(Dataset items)

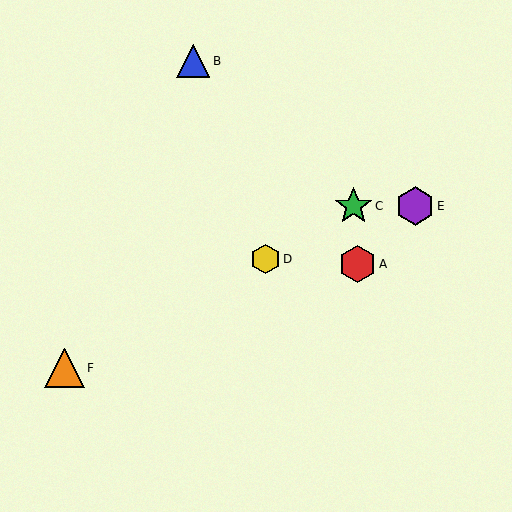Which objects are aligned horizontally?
Objects C, E are aligned horizontally.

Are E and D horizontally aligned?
No, E is at y≈206 and D is at y≈259.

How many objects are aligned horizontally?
2 objects (C, E) are aligned horizontally.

**EXERCISE INSTRUCTIONS:**
Nothing but the lines from the line with "Are E and D horizontally aligned?" to the last line of the listing above should appear; please retype them exactly, both ends included.

**EXERCISE ANSWER:**
Are E and D horizontally aligned?
No, E is at y≈206 and D is at y≈259.

How many objects are aligned horizontally?
2 objects (C, E) are aligned horizontally.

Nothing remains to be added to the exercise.